— SUPPLIED MATERIAL —

● ● ● ● ● ● ●

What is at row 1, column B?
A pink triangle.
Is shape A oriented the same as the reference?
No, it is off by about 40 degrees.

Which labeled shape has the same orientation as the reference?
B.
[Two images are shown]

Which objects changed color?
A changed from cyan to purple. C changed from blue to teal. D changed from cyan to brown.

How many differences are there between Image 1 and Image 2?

● ● ● ● ● ● ●

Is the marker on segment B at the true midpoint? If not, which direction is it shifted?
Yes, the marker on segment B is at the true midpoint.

● ● ● ● ● ● ●

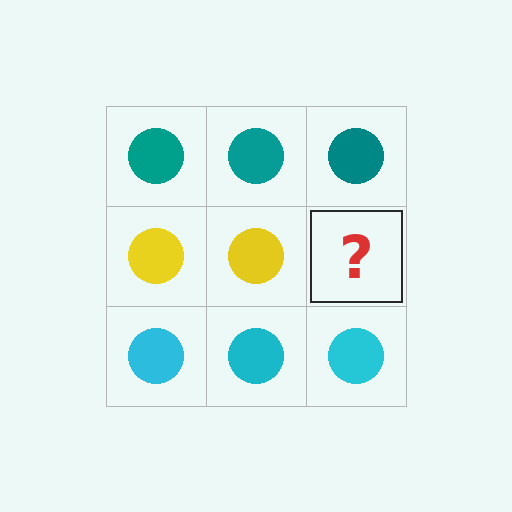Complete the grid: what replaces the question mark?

● ● ● ● ● ● ●

— EXERCISE BRIEF —
Return only the stretch of the material above from the line holding "What is at row 1, column B?" through the line holding "How many differences", copied exactly.

— TASK ANSWER —
What is at row 1, column B?
A pink triangle.
Is shape A oriented the same as the reference?
No, it is off by about 40 degrees.

Which labeled shape has the same orientation as the reference?
B.
[Two images are shown]

Which objects changed color?
A changed from cyan to purple. C changed from blue to teal. D changed from cyan to brown.

How many differences are there between Image 1 and Image 2?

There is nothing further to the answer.